Stated goal –
From the line containing "How many times larger is diamond D" to the very last line, repeat everything exactly and add nothing else. Skip the pictures.
*** Input records
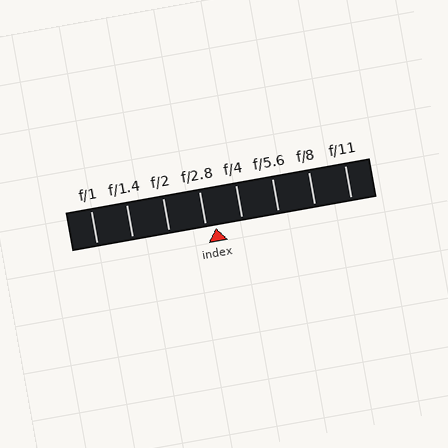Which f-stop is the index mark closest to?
The index mark is closest to f/2.8.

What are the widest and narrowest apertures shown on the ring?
The widest aperture shown is f/1 and the narrowest is f/11.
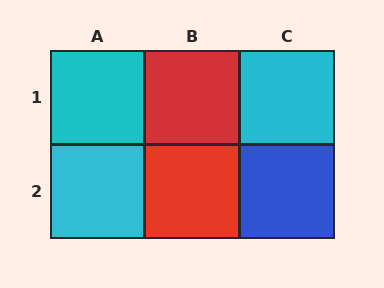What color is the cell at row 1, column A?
Cyan.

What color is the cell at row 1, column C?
Cyan.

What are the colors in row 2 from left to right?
Cyan, red, blue.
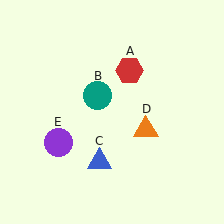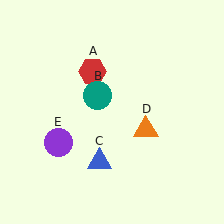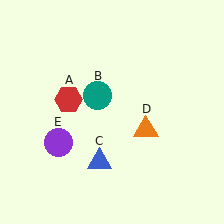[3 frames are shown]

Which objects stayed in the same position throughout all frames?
Teal circle (object B) and blue triangle (object C) and orange triangle (object D) and purple circle (object E) remained stationary.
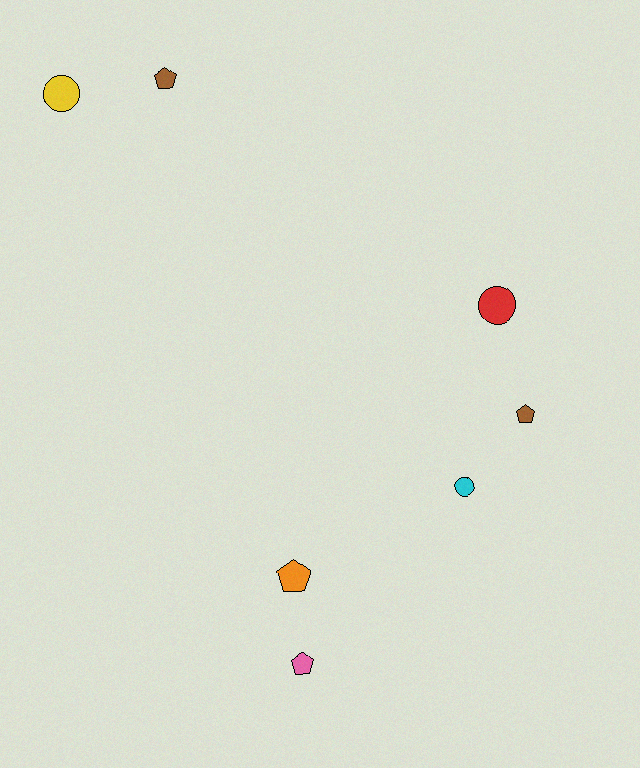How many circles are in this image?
There are 3 circles.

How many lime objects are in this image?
There are no lime objects.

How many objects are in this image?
There are 7 objects.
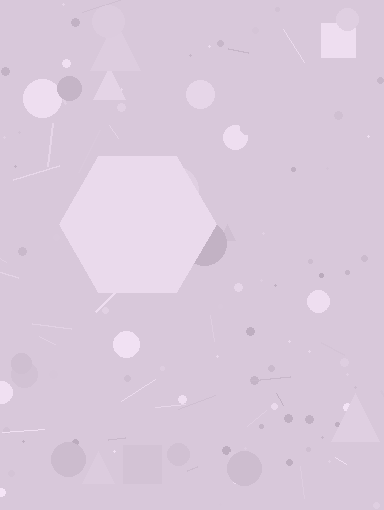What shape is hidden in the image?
A hexagon is hidden in the image.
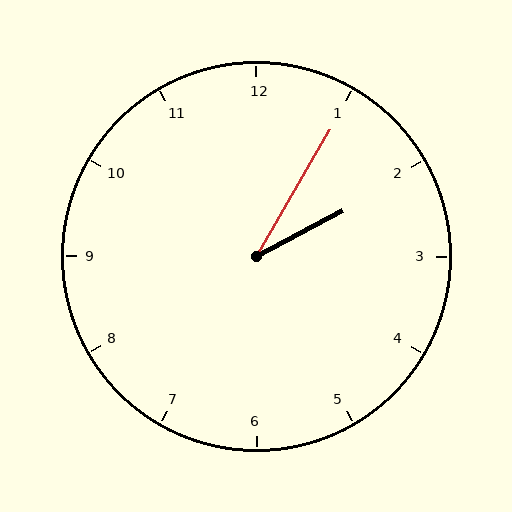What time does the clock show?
2:05.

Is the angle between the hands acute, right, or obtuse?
It is acute.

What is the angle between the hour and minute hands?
Approximately 32 degrees.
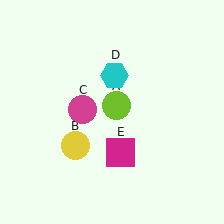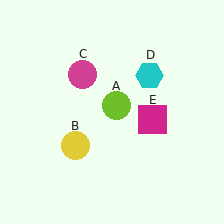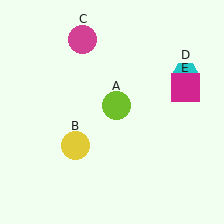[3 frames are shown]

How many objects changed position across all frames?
3 objects changed position: magenta circle (object C), cyan hexagon (object D), magenta square (object E).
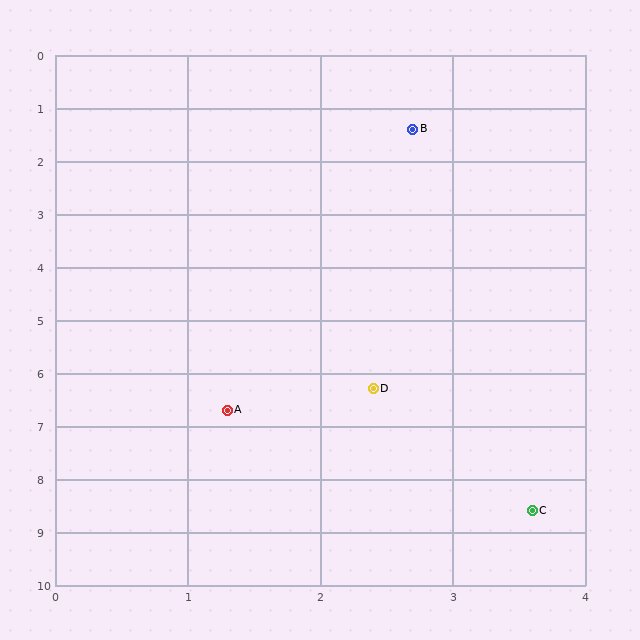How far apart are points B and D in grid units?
Points B and D are about 4.9 grid units apart.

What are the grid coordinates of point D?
Point D is at approximately (2.4, 6.3).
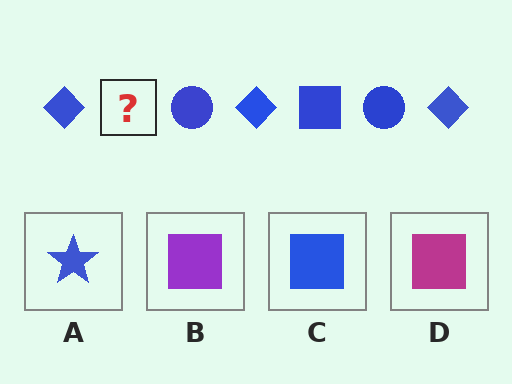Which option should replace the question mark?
Option C.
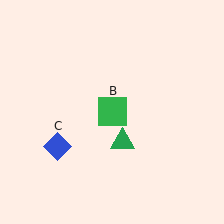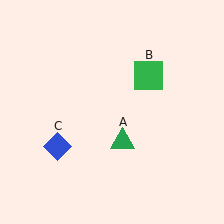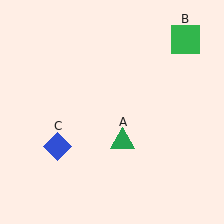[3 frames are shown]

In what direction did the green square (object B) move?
The green square (object B) moved up and to the right.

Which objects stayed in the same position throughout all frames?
Green triangle (object A) and blue diamond (object C) remained stationary.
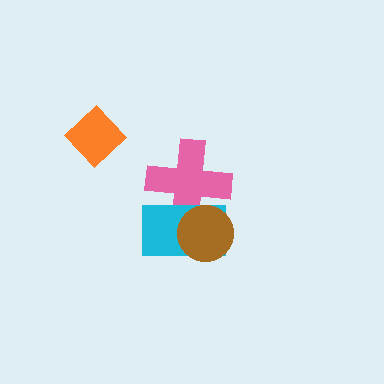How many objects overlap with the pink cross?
2 objects overlap with the pink cross.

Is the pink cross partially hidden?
Yes, it is partially covered by another shape.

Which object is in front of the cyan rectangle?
The brown circle is in front of the cyan rectangle.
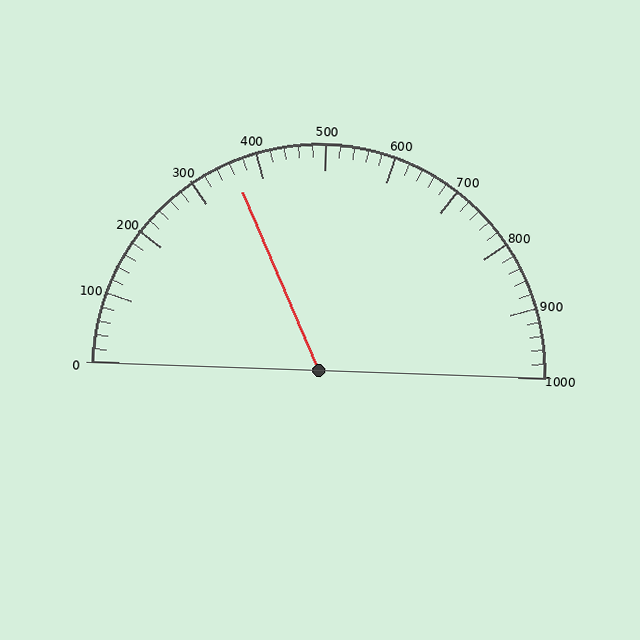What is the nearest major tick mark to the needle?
The nearest major tick mark is 400.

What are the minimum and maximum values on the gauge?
The gauge ranges from 0 to 1000.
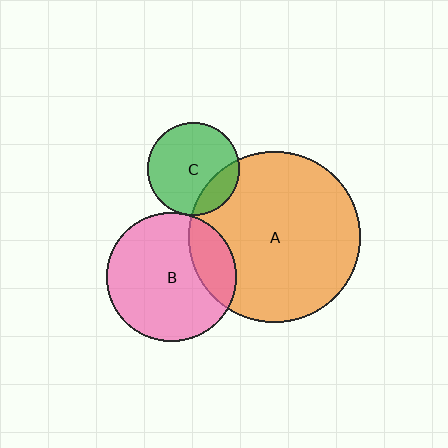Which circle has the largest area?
Circle A (orange).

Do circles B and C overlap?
Yes.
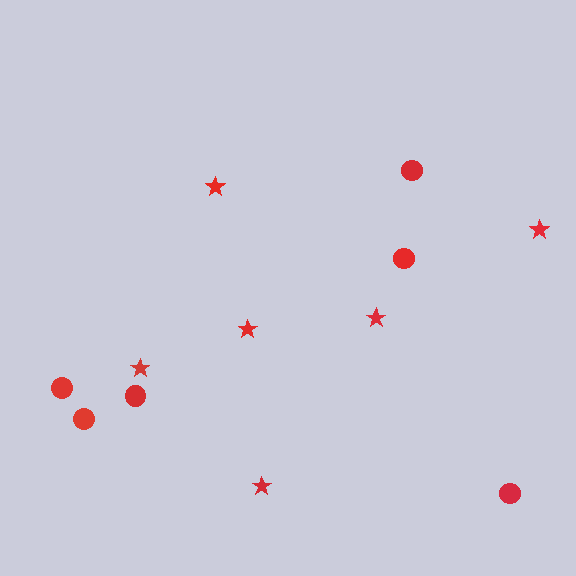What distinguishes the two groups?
There are 2 groups: one group of stars (6) and one group of circles (6).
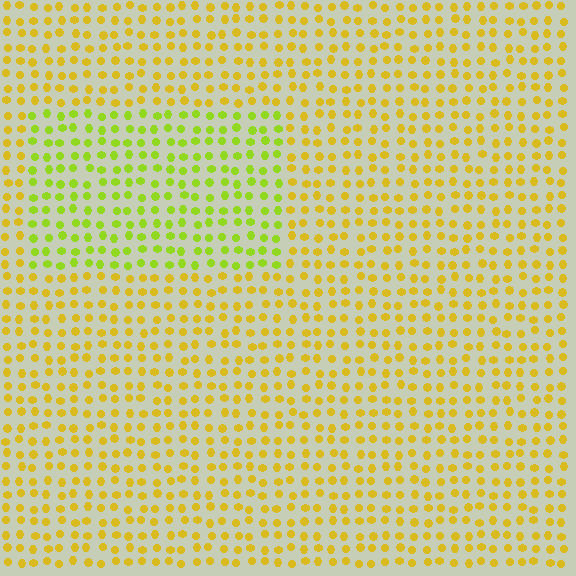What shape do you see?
I see a rectangle.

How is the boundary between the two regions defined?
The boundary is defined purely by a slight shift in hue (about 33 degrees). Spacing, size, and orientation are identical on both sides.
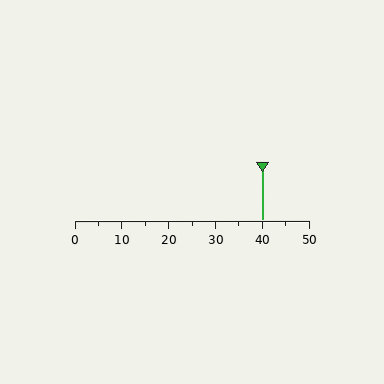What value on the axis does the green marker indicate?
The marker indicates approximately 40.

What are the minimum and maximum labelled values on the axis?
The axis runs from 0 to 50.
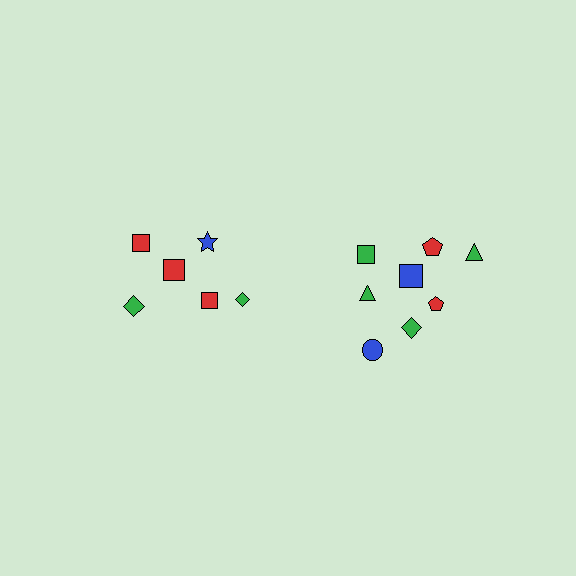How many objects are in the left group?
There are 6 objects.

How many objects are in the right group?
There are 8 objects.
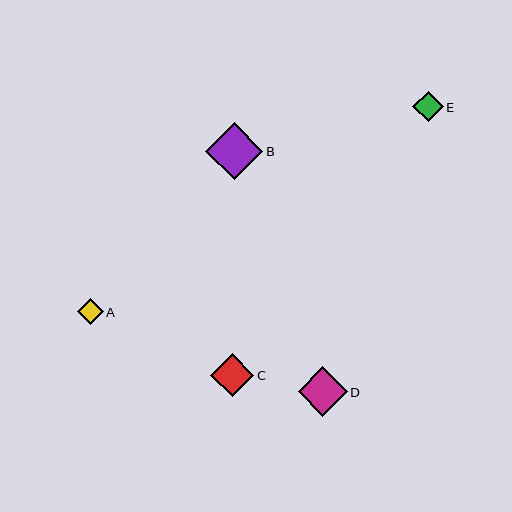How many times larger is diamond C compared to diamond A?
Diamond C is approximately 1.7 times the size of diamond A.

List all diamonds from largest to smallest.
From largest to smallest: B, D, C, E, A.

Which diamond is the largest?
Diamond B is the largest with a size of approximately 57 pixels.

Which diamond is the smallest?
Diamond A is the smallest with a size of approximately 26 pixels.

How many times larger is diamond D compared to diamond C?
Diamond D is approximately 1.1 times the size of diamond C.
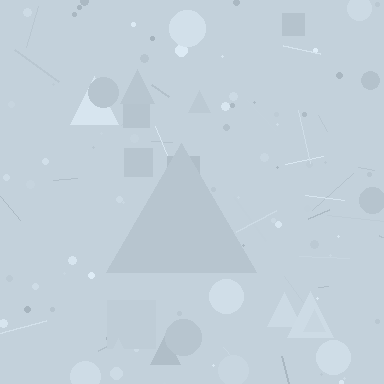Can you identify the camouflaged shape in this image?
The camouflaged shape is a triangle.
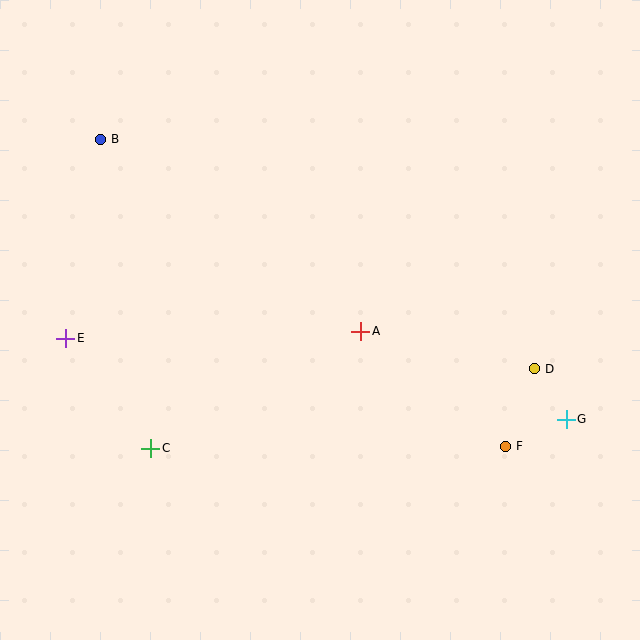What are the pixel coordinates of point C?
Point C is at (151, 448).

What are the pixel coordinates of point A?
Point A is at (361, 331).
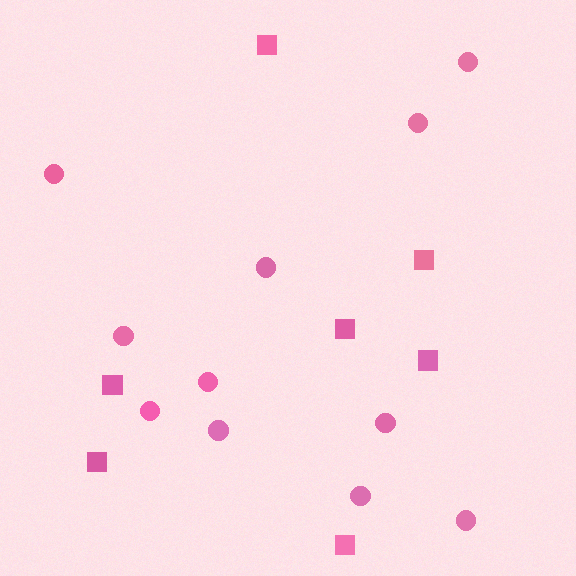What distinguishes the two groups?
There are 2 groups: one group of squares (7) and one group of circles (11).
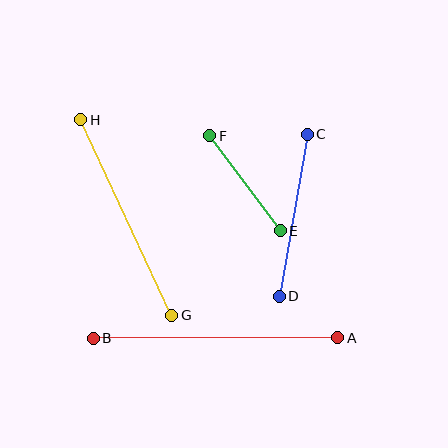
******
Response to the task –
How many times larger is diamond D compared to diamond C?
Diamond D is approximately 1.1 times the size of diamond C.
Can you identify the camouflaged shape in this image?
The camouflaged shape is a triangle.
What are the pixel coordinates of point C?
Point C is at (151, 448).

What are the pixel coordinates of point A?
Point A is at (361, 331).
What distinguishes the two groups?
There are 2 groups: one group of squares (7) and one group of circles (11).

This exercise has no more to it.